## Begin
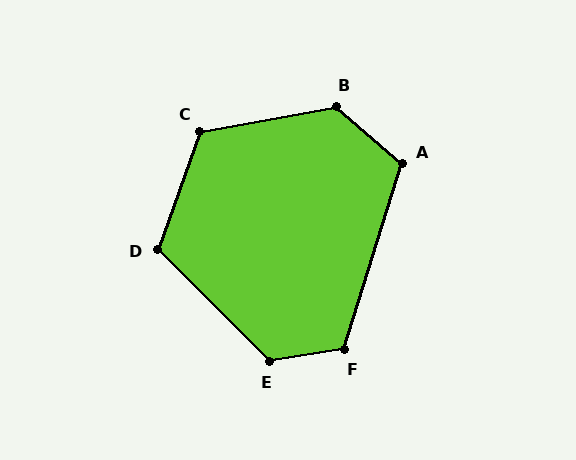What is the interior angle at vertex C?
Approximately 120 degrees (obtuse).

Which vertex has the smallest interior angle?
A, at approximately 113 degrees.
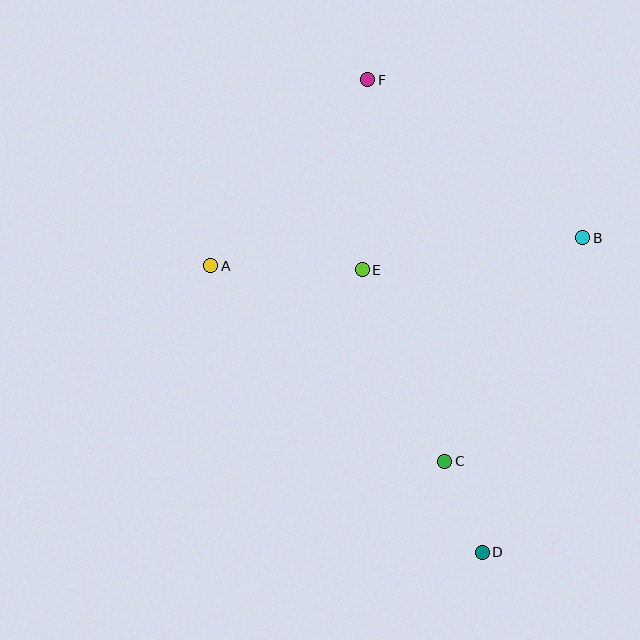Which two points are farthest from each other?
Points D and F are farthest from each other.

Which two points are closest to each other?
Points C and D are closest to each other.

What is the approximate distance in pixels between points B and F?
## End
| What you need to do |
Set the data above down again exactly as given, with no pictures.

| Exercise result |
What is the interior angle at vertex C?
Approximately 120 degrees (obtuse).

Which vertex has the smallest interior angle?
A, at approximately 113 degrees.
Which two points are farthest from each other?
Points D and F are farthest from each other.

Which two points are closest to each other?
Points C and D are closest to each other.

What is the approximate distance in pixels between points B and F?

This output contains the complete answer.